EXERCISE MATERIAL:
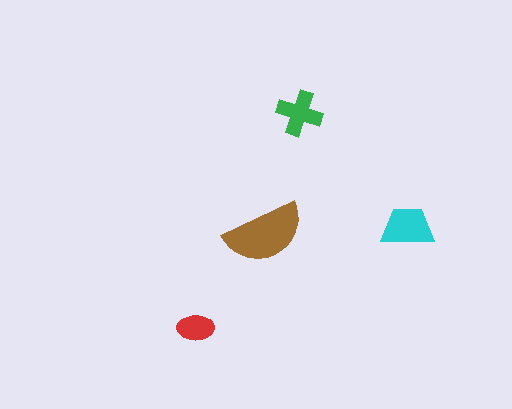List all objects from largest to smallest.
The brown semicircle, the cyan trapezoid, the green cross, the red ellipse.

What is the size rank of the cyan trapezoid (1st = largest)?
2nd.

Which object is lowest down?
The red ellipse is bottommost.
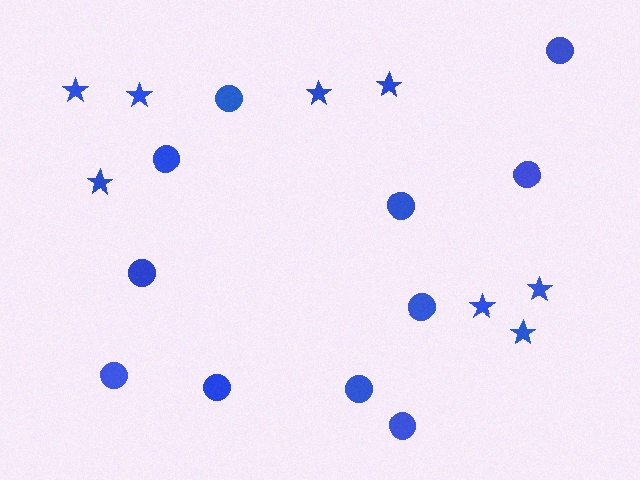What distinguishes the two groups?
There are 2 groups: one group of stars (8) and one group of circles (11).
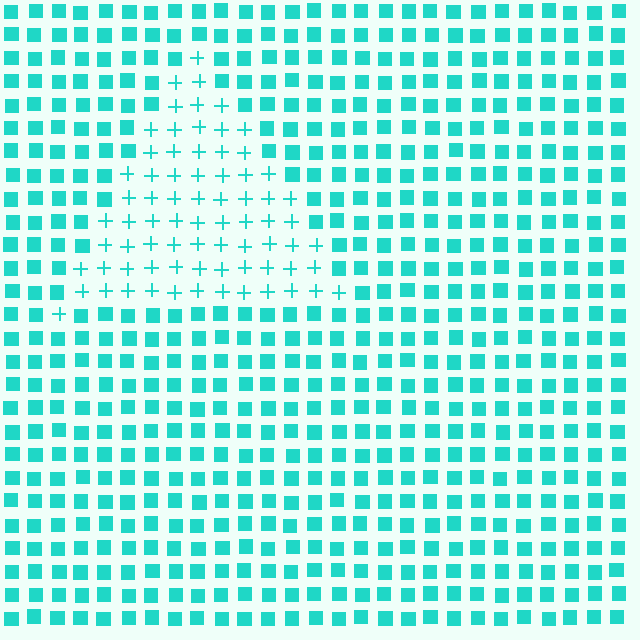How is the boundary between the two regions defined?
The boundary is defined by a change in element shape: plus signs inside vs. squares outside. All elements share the same color and spacing.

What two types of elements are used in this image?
The image uses plus signs inside the triangle region and squares outside it.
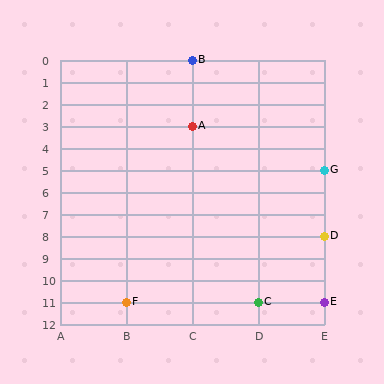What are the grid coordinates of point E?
Point E is at grid coordinates (E, 11).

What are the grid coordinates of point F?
Point F is at grid coordinates (B, 11).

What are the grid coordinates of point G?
Point G is at grid coordinates (E, 5).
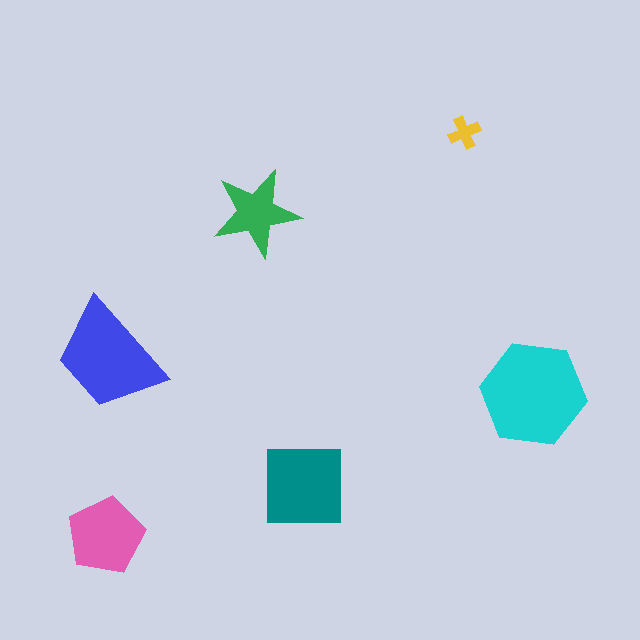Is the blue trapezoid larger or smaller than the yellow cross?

WHAT THE EXERCISE ASKS: Retype, word for word, only the lines from the line with "What are the grid coordinates of point E?" to the final line of the listing above; the pictures do not belong in the copy.

COMPLETE OUTPUT:
What are the grid coordinates of point E?
Point E is at grid coordinates (E, 11).

What are the grid coordinates of point F?
Point F is at grid coordinates (B, 11).

What are the grid coordinates of point G?
Point G is at grid coordinates (E, 5).
Is the blue trapezoid larger or smaller than the yellow cross?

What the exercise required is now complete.